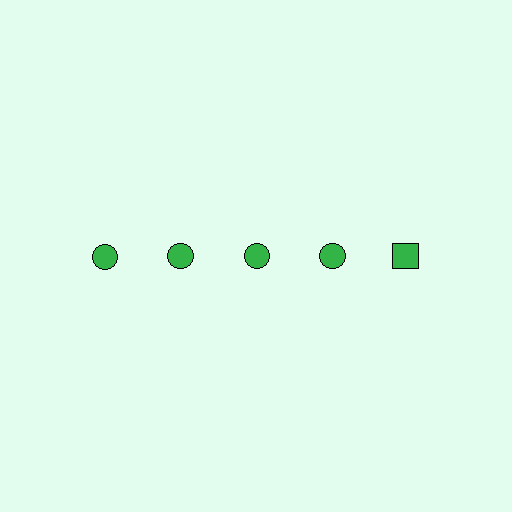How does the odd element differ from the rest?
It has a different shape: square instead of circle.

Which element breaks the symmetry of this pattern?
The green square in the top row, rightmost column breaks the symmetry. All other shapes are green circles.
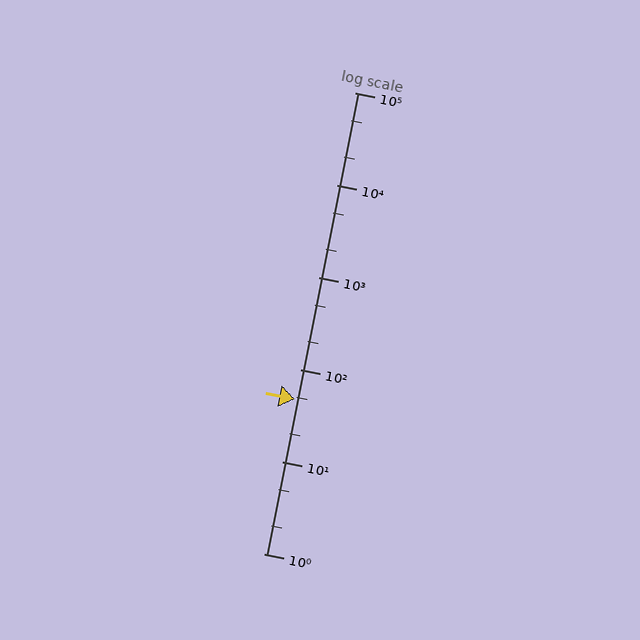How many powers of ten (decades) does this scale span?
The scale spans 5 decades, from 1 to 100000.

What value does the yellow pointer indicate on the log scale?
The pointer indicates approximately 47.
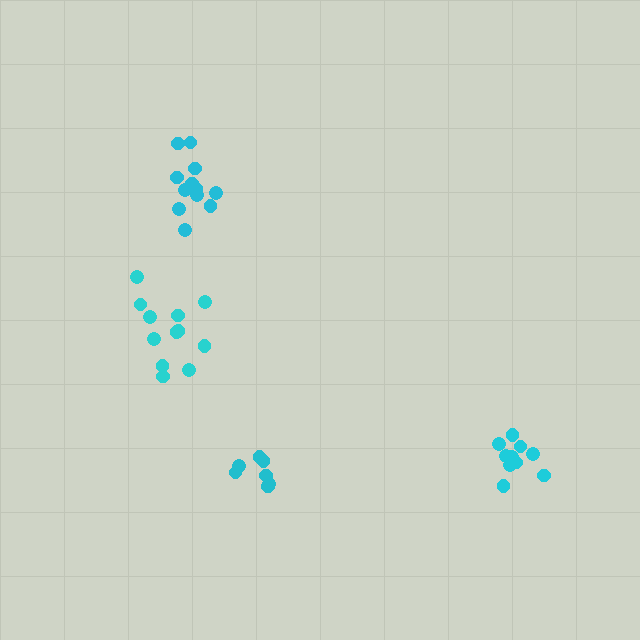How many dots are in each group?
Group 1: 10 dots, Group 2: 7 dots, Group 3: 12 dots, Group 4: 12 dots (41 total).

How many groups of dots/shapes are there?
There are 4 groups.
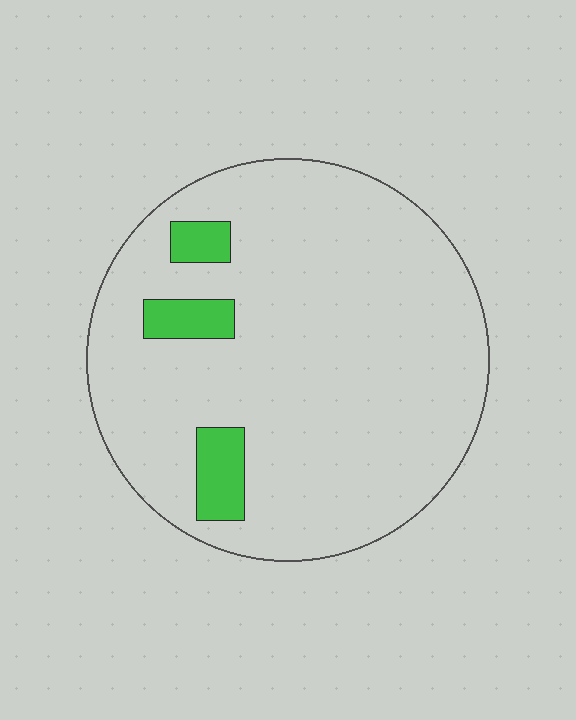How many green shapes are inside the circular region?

# INSTRUCTION:
Make an exact copy of the lines of the records from the line containing "How many groups of dots/shapes are there?" through the final line, both ends included, but not of the pictures.

# ANSWER FOR THIS EXERCISE:
How many groups of dots/shapes are there?
There are 4 groups.
How many green shapes are inside the circular region?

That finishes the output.